▶ **DIRECTIVE**: Repeat all the records exactly, omitting pictures.

___ PROVIDED INFORMATION

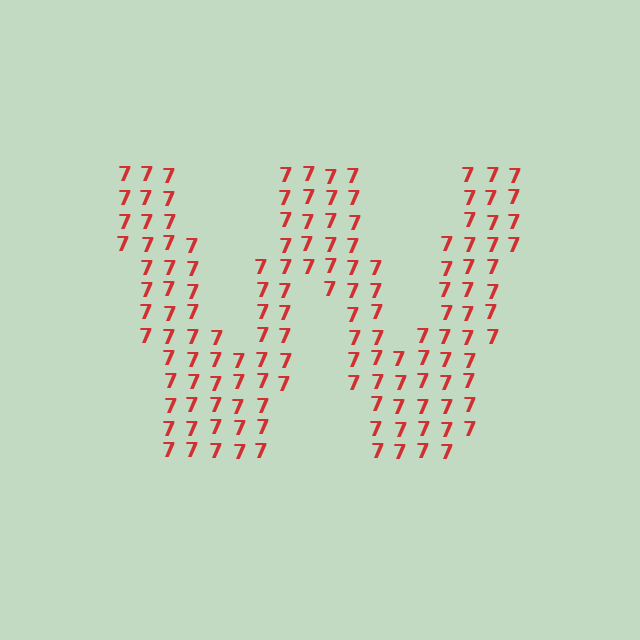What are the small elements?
The small elements are digit 7's.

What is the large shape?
The large shape is the letter W.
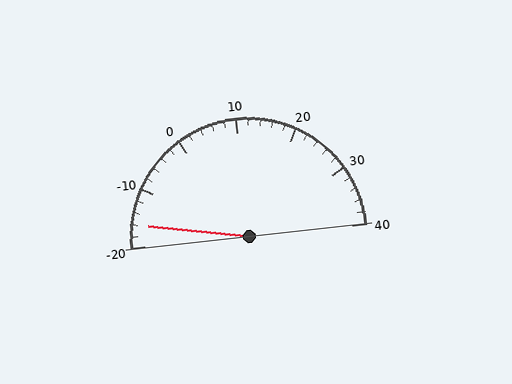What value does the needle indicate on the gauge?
The needle indicates approximately -16.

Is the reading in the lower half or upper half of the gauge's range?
The reading is in the lower half of the range (-20 to 40).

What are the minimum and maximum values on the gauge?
The gauge ranges from -20 to 40.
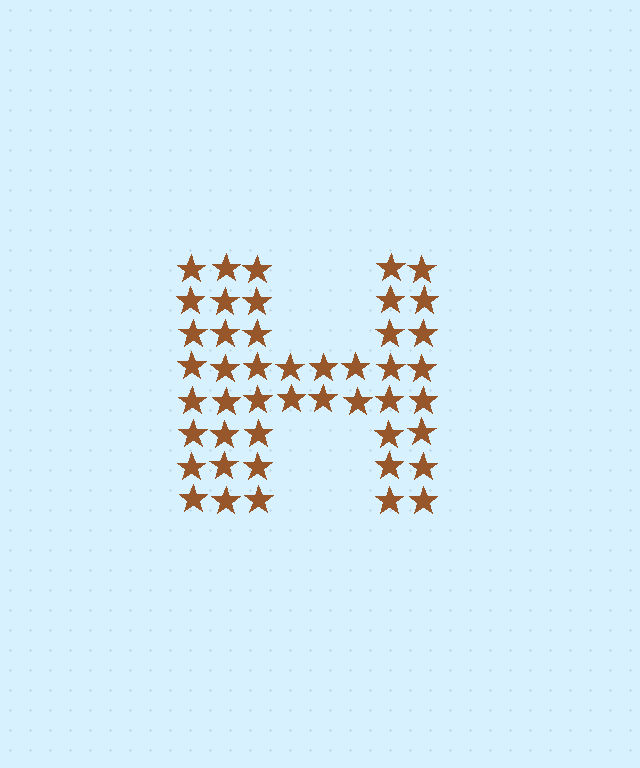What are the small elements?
The small elements are stars.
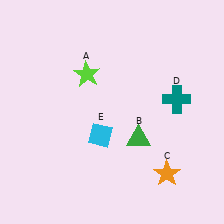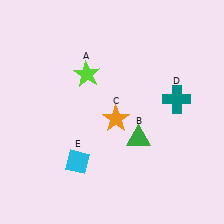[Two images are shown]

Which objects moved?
The objects that moved are: the orange star (C), the cyan square (E).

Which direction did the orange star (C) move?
The orange star (C) moved up and to the left.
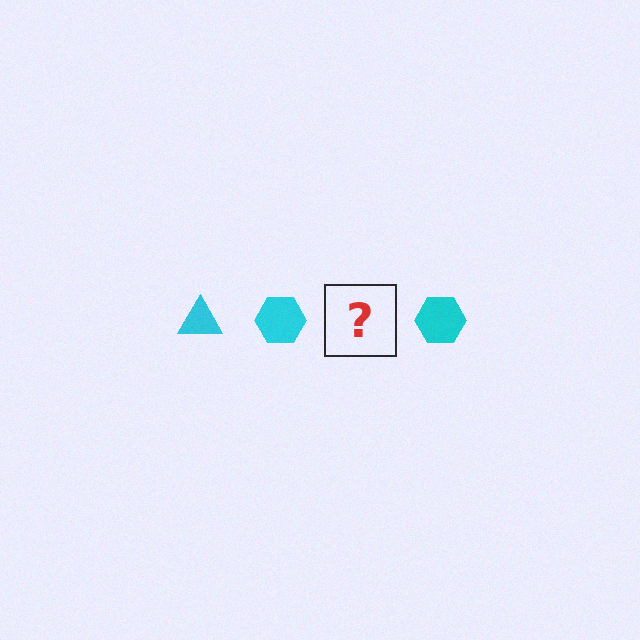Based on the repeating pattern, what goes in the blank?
The blank should be a cyan triangle.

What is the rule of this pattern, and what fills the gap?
The rule is that the pattern cycles through triangle, hexagon shapes in cyan. The gap should be filled with a cyan triangle.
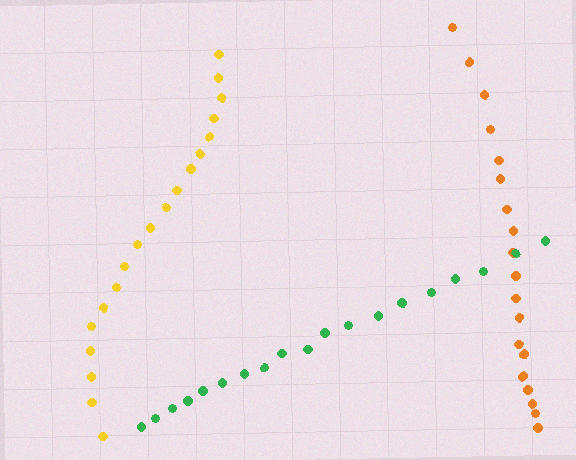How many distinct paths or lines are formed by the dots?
There are 3 distinct paths.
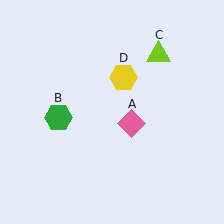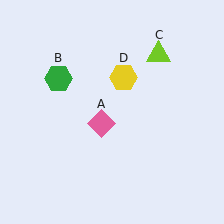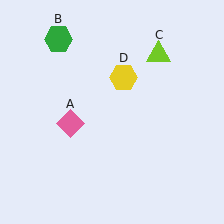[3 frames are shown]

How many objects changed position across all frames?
2 objects changed position: pink diamond (object A), green hexagon (object B).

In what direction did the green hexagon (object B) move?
The green hexagon (object B) moved up.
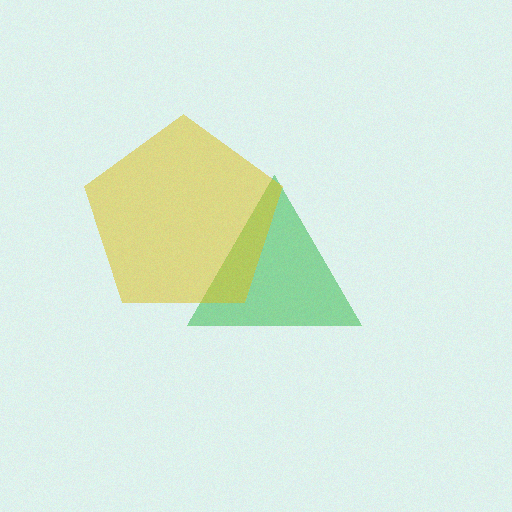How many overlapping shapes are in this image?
There are 2 overlapping shapes in the image.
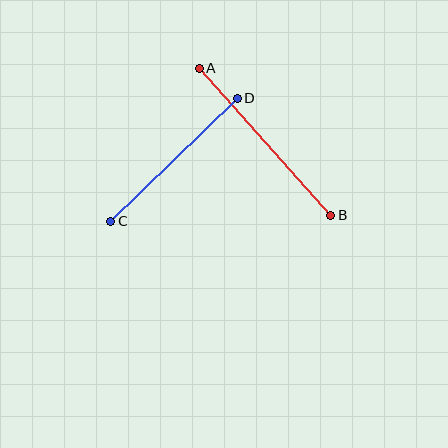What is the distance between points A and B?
The distance is approximately 197 pixels.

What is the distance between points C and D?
The distance is approximately 176 pixels.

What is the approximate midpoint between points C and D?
The midpoint is at approximately (174, 160) pixels.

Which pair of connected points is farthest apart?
Points A and B are farthest apart.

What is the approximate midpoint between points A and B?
The midpoint is at approximately (265, 142) pixels.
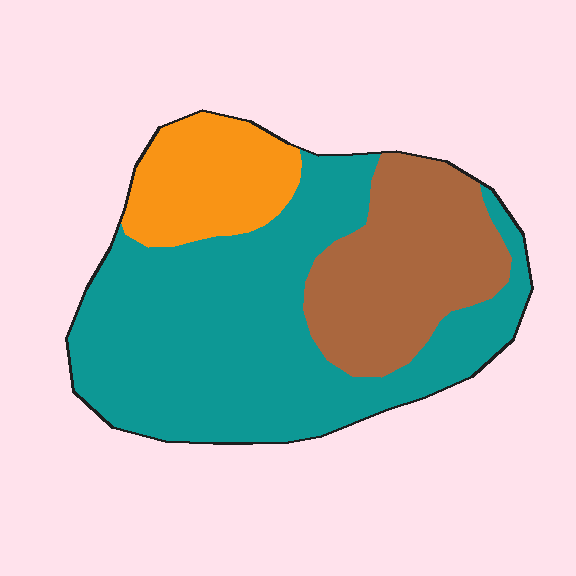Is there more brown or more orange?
Brown.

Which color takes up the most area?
Teal, at roughly 60%.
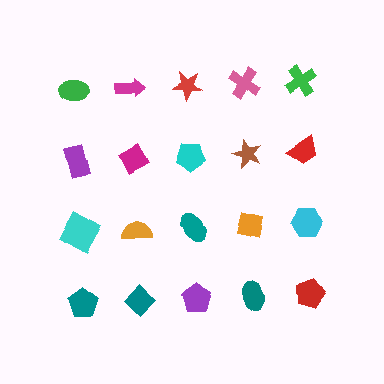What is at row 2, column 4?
A brown star.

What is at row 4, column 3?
A purple pentagon.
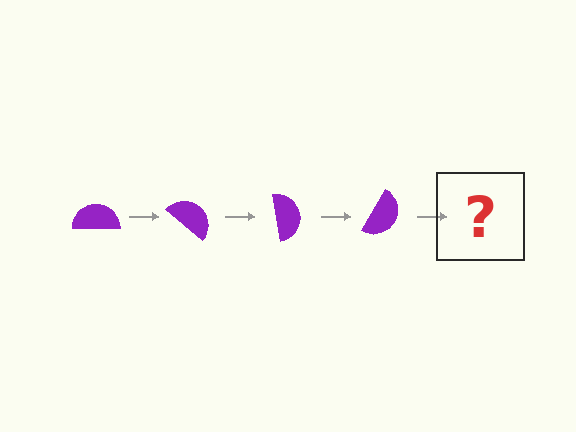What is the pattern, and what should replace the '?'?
The pattern is that the semicircle rotates 40 degrees clockwise each step. The '?' should be a purple semicircle rotated 160 degrees clockwise.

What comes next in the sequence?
The next element should be a purple semicircle rotated 160 degrees clockwise.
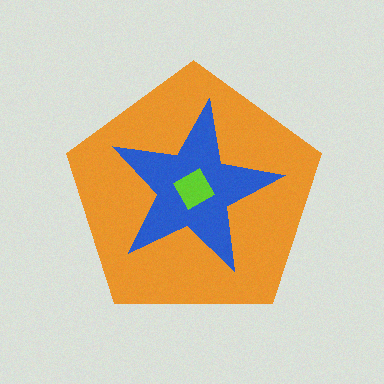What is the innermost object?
The lime diamond.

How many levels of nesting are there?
3.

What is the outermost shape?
The orange pentagon.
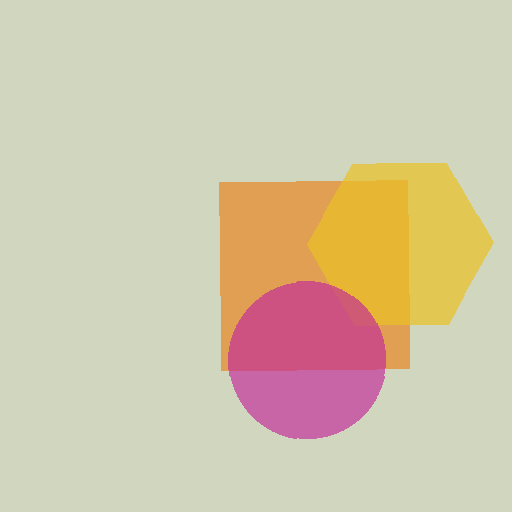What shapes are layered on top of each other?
The layered shapes are: an orange square, a yellow hexagon, a magenta circle.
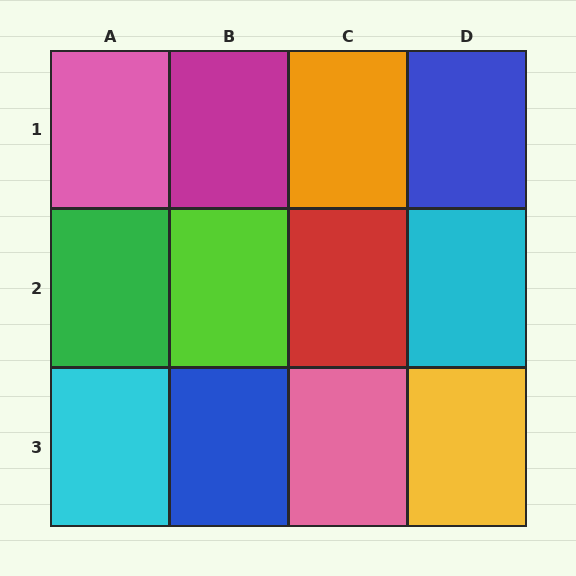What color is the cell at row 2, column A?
Green.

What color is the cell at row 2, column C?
Red.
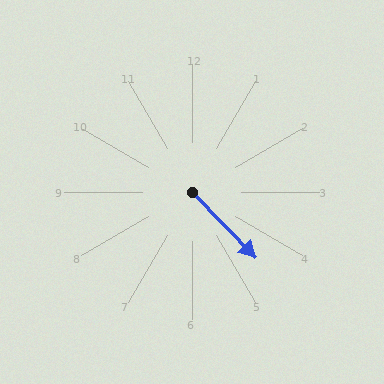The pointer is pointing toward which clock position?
Roughly 5 o'clock.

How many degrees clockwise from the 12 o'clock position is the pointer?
Approximately 136 degrees.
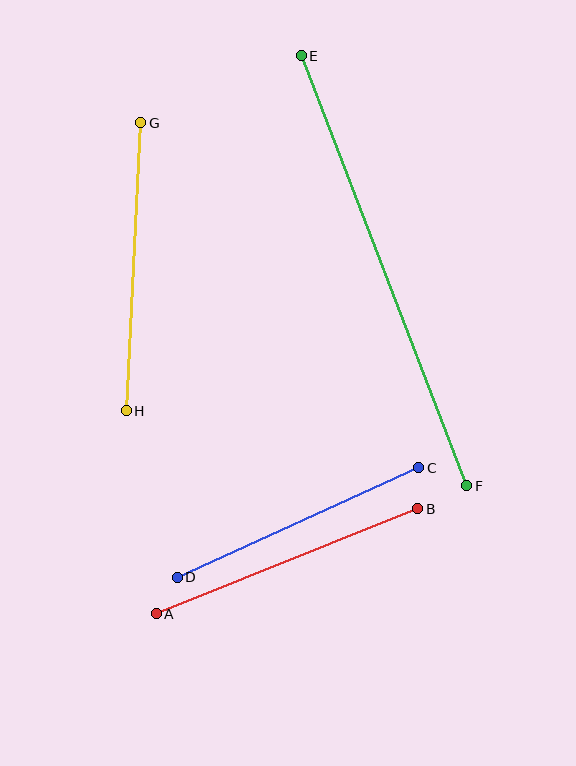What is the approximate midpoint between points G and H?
The midpoint is at approximately (133, 267) pixels.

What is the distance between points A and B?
The distance is approximately 281 pixels.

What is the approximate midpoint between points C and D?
The midpoint is at approximately (298, 523) pixels.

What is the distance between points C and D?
The distance is approximately 265 pixels.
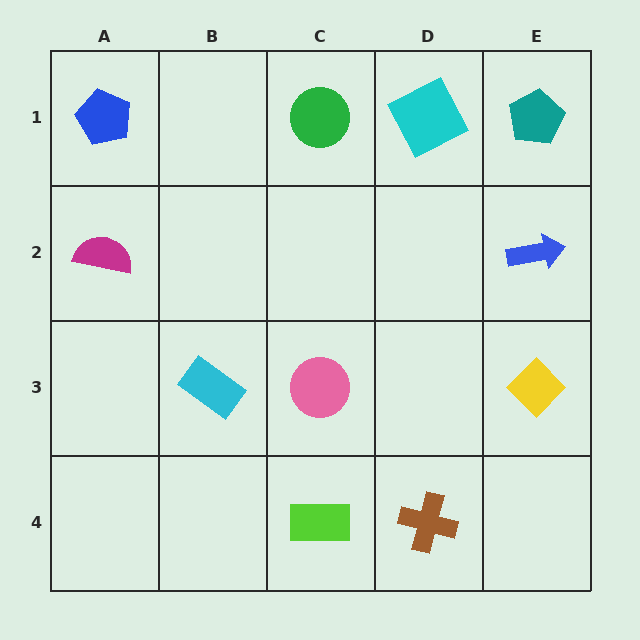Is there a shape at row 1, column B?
No, that cell is empty.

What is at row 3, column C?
A pink circle.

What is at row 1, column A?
A blue pentagon.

______

▶ **ANSWER BELOW**:
What are the small elements?
The small elements are digit 7's.

What is the large shape?
The large shape is the letter W.
What value does the needle indicate on the gauge?
The needle indicates approximately -16.

Is the reading in the lower half or upper half of the gauge's range?
The reading is in the lower half of the range (-20 to 40).

What are the minimum and maximum values on the gauge?
The gauge ranges from -20 to 40.
What are the small elements?
The small elements are stars.
[Two images are shown]

Which objects moved?
The objects that moved are: the orange star (C), the cyan square (E).

Which direction did the orange star (C) move?
The orange star (C) moved up and to the left.
Based on the repeating pattern, what goes in the blank?
The blank should be a cyan triangle.

What is the rule of this pattern, and what fills the gap?
The rule is that the pattern cycles through triangle, hexagon shapes in cyan. The gap should be filled with a cyan triangle.
How many distinct paths or lines are formed by the dots?
There are 3 distinct paths.
[3 frames are shown]

How many objects changed position across all frames?
2 objects changed position: pink diamond (object A), green hexagon (object B).

In what direction did the green hexagon (object B) move?
The green hexagon (object B) moved up.
How many overlapping shapes are in this image?
There are 2 overlapping shapes in the image.
What is the distance between points A and B?
The distance is approximately 197 pixels.

What is the distance between points C and D?
The distance is approximately 176 pixels.

What is the approximate midpoint between points C and D?
The midpoint is at approximately (174, 160) pixels.

Which pair of connected points is farthest apart?
Points A and B are farthest apart.

What is the approximate midpoint between points A and B?
The midpoint is at approximately (265, 142) pixels.
Is there more brown or more orange?
Brown.

Which color takes up the most area?
Teal, at roughly 60%.
What is at row 2, column 4?
A brown star.

What is at row 4, column 3?
A purple pentagon.
What is the pattern, and what should replace the '?'?
The pattern is that the semicircle rotates 40 degrees clockwise each step. The '?' should be a purple semicircle rotated 160 degrees clockwise.

What comes next in the sequence?
The next element should be a purple semicircle rotated 160 degrees clockwise.
What is the innermost object?
The lime diamond.

How many levels of nesting are there?
3.

What is the outermost shape?
The orange pentagon.
What shapes are layered on top of each other?
The layered shapes are: an orange square, a yellow hexagon, a magenta circle.
What color is the cell at row 2, column A?
Green.

What color is the cell at row 2, column C?
Red.
The pointer is pointing toward which clock position?
Roughly 5 o'clock.

How many degrees clockwise from the 12 o'clock position is the pointer?
Approximately 136 degrees.
What is the approximate midpoint between points G and H?
The midpoint is at approximately (133, 267) pixels.

What is the distance between points A and B?
The distance is approximately 281 pixels.

What is the approximate midpoint between points C and D?
The midpoint is at approximately (298, 523) pixels.

What is the distance between points C and D?
The distance is approximately 265 pixels.
Is there a shape at row 1, column B?
No, that cell is empty.

What is at row 3, column C?
A pink circle.

What is at row 1, column A?
A blue pentagon.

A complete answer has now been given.